Shape perception records
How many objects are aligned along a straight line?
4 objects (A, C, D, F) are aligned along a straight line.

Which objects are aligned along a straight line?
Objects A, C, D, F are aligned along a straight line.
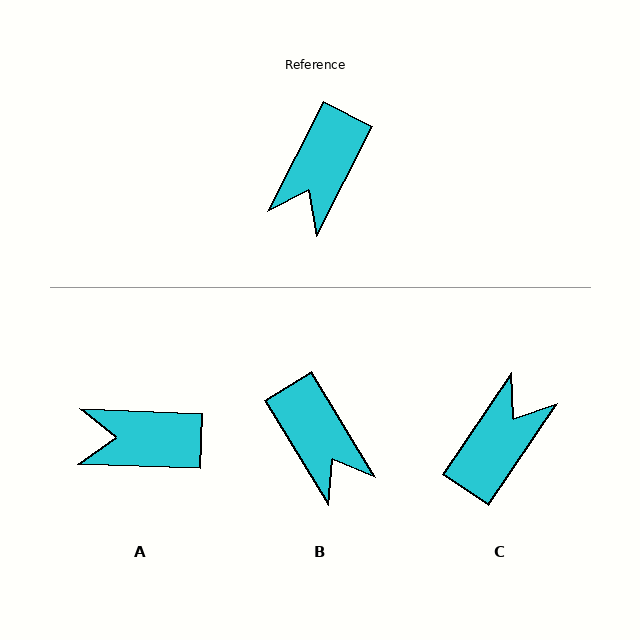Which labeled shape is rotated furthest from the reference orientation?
C, about 173 degrees away.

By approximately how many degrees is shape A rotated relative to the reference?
Approximately 65 degrees clockwise.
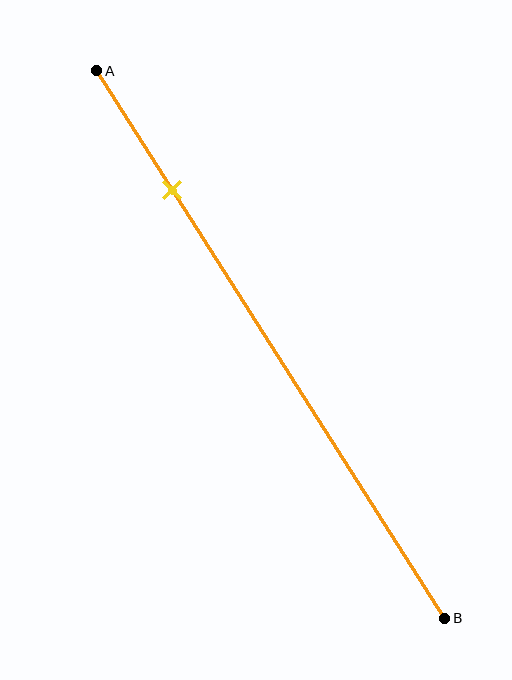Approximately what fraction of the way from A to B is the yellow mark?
The yellow mark is approximately 20% of the way from A to B.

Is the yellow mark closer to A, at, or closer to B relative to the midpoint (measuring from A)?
The yellow mark is closer to point A than the midpoint of segment AB.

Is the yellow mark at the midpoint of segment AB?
No, the mark is at about 20% from A, not at the 50% midpoint.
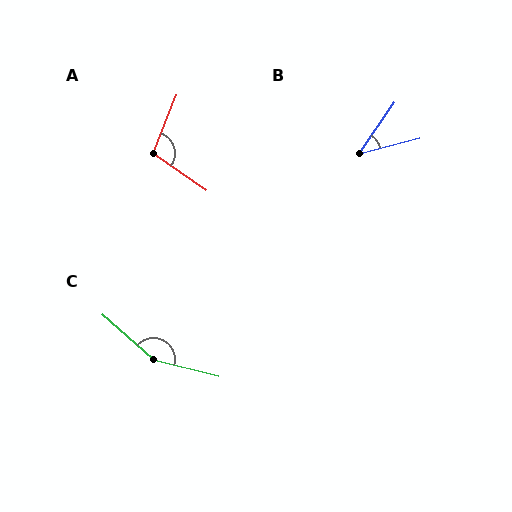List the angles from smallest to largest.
B (41°), A (103°), C (152°).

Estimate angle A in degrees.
Approximately 103 degrees.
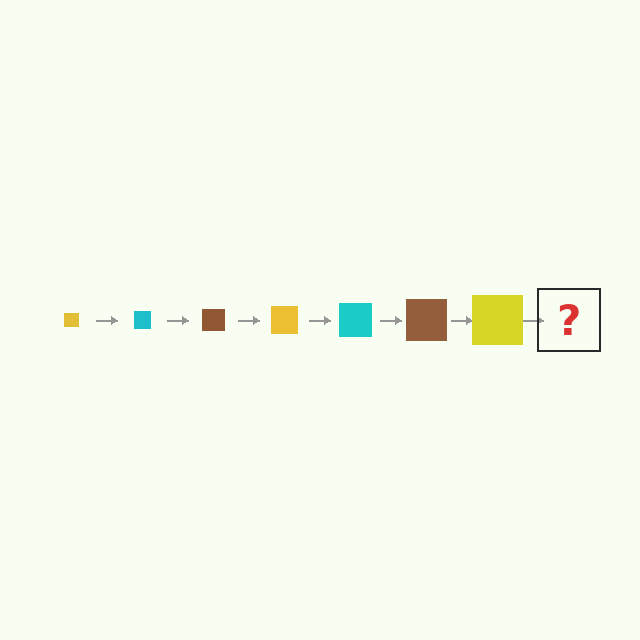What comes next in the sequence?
The next element should be a cyan square, larger than the previous one.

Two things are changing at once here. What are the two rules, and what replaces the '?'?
The two rules are that the square grows larger each step and the color cycles through yellow, cyan, and brown. The '?' should be a cyan square, larger than the previous one.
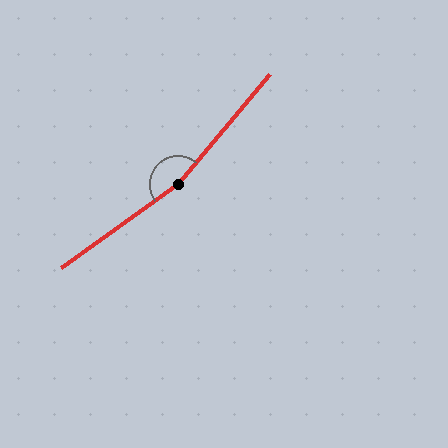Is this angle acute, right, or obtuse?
It is obtuse.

# Exercise goal
Pictures are excluded; copy every other part of the records exactly.

# Expected answer
How many objects are aligned along a straight line?
4 objects (A, C, D, F) are aligned along a straight line.

Which objects are aligned along a straight line?
Objects A, C, D, F are aligned along a straight line.
Which labeled shape is rotated furthest from the reference orientation?
C, about 173 degrees away.

By approximately how many degrees is shape A rotated relative to the reference?
Approximately 65 degrees clockwise.
Approximately what fraction of the way from A to B is the yellow mark?
The yellow mark is approximately 20% of the way from A to B.

Is the yellow mark closer to A, at, or closer to B relative to the midpoint (measuring from A)?
The yellow mark is closer to point A than the midpoint of segment AB.

Is the yellow mark at the midpoint of segment AB?
No, the mark is at about 20% from A, not at the 50% midpoint.
List the angles from smallest to largest.
B (41°), A (103°), C (152°).

Estimate angle A in degrees.
Approximately 103 degrees.
What comes next in the sequence?
The next element should be a cyan square, larger than the previous one.

Two things are changing at once here. What are the two rules, and what replaces the '?'?
The two rules are that the square grows larger each step and the color cycles through yellow, cyan, and brown. The '?' should be a cyan square, larger than the previous one.
Is this angle acute, right, or obtuse?
It is obtuse.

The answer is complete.